Requirements:
Without the pictures, please reproduce only the lines from the one with "Is the magenta ellipse partially hidden?" through the one with "How many blue", both included.
--------------------------------
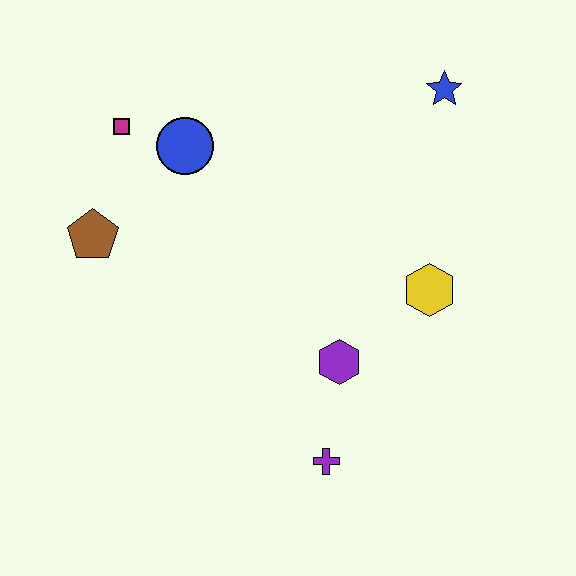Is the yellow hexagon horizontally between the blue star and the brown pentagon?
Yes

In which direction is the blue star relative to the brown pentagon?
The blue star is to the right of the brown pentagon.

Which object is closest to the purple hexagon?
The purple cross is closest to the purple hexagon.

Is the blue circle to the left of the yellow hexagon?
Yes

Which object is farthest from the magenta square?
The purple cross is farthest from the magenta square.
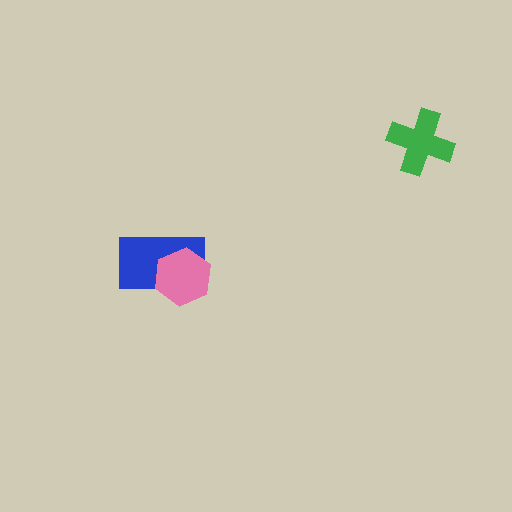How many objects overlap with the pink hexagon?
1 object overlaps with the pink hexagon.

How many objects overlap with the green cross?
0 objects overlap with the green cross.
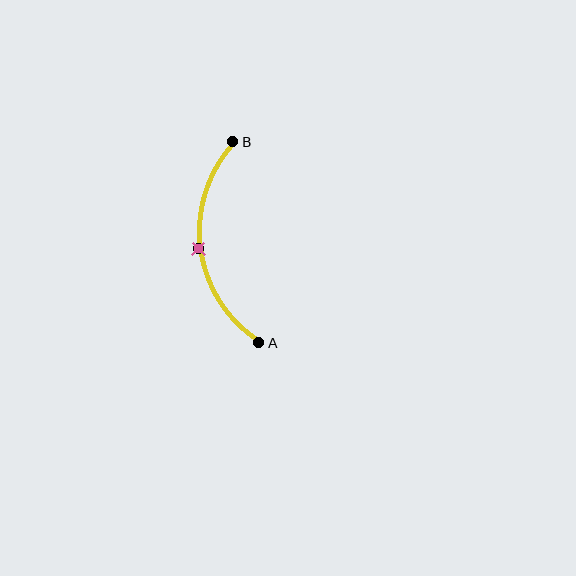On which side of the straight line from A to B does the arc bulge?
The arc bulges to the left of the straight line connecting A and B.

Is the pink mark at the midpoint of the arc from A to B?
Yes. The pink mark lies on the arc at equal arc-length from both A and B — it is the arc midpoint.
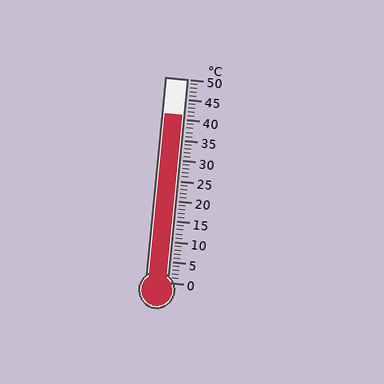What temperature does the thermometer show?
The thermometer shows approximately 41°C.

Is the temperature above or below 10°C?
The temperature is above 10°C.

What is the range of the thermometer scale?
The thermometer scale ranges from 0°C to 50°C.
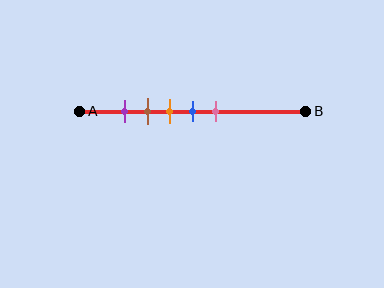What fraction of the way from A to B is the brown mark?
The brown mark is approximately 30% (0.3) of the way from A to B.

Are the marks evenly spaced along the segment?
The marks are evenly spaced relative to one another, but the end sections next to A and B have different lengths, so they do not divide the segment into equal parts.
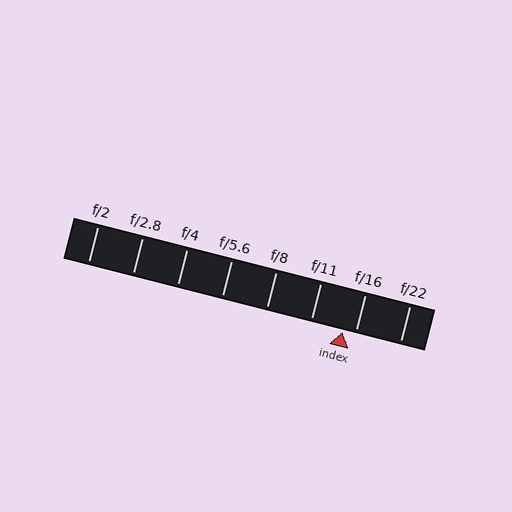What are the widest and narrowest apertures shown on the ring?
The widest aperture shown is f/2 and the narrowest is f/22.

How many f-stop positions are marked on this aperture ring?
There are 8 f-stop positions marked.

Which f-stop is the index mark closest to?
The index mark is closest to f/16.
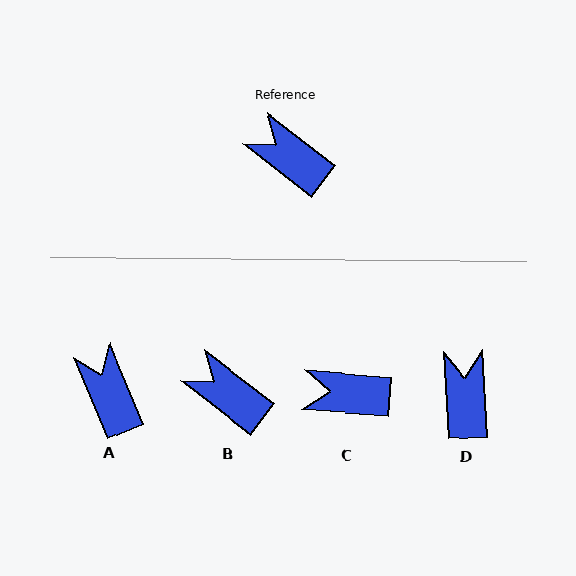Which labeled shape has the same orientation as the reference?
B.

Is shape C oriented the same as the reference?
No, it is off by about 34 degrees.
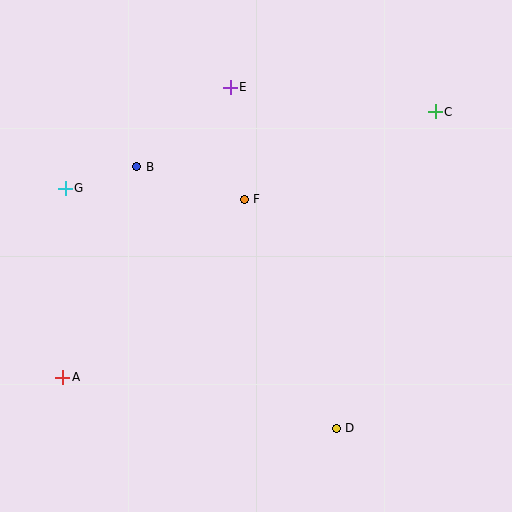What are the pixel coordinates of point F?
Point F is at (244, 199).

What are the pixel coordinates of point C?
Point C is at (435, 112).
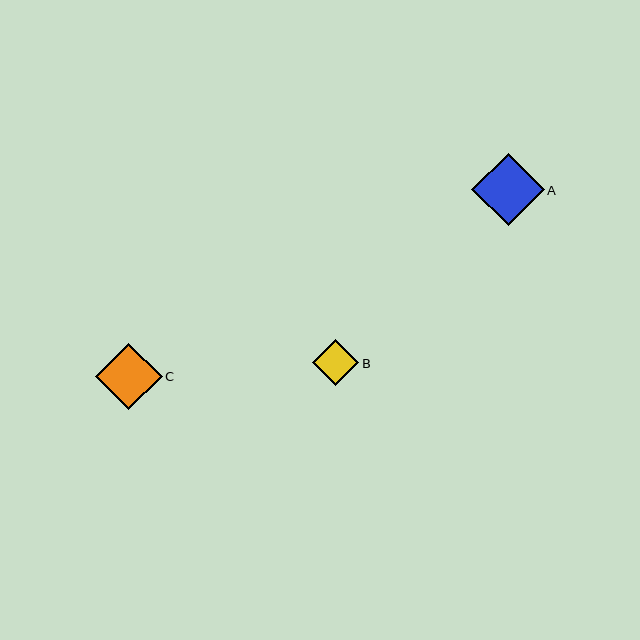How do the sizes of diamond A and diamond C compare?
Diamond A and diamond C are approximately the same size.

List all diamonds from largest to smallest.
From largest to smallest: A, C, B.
--------------------------------
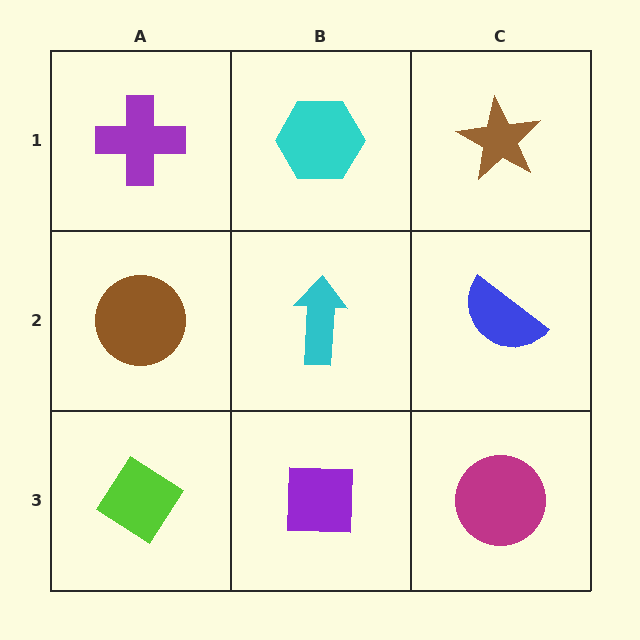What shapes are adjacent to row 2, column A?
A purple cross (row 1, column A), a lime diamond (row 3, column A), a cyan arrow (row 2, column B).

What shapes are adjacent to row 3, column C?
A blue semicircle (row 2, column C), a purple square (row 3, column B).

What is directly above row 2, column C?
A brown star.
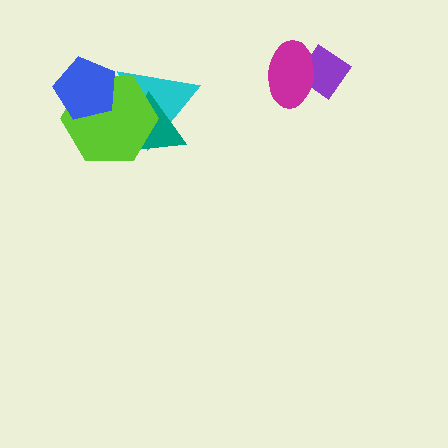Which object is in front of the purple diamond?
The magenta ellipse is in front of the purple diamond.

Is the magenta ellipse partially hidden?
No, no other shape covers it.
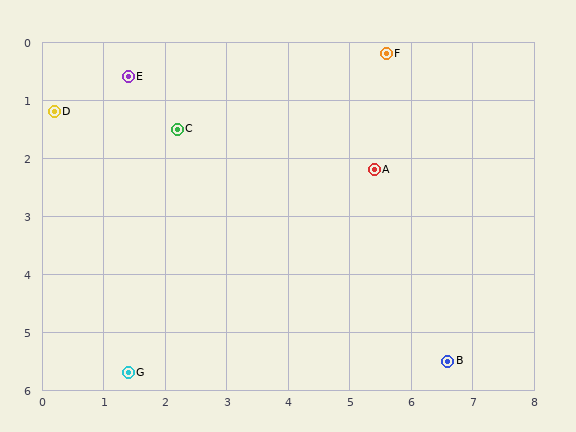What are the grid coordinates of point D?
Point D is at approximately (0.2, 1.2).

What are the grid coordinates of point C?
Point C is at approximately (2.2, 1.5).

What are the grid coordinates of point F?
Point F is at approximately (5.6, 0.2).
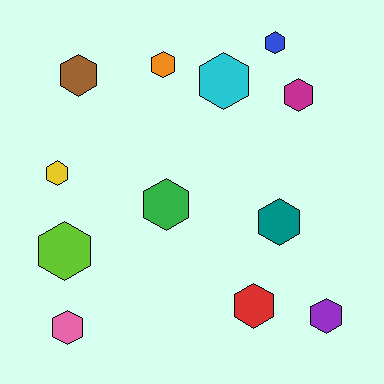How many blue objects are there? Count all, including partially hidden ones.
--------------------------------
Task solution:
Is the magenta ellipse partially hidden?
No, no other shape covers it.
What are the grid coordinates of point D?
Point D is at approximately (0.2, 1.2).

What are the grid coordinates of point C?
Point C is at approximately (2.2, 1.5).

What are the grid coordinates of point F?
Point F is at approximately (5.6, 0.2).
How many blue objects are there? Count all, including partially hidden ones.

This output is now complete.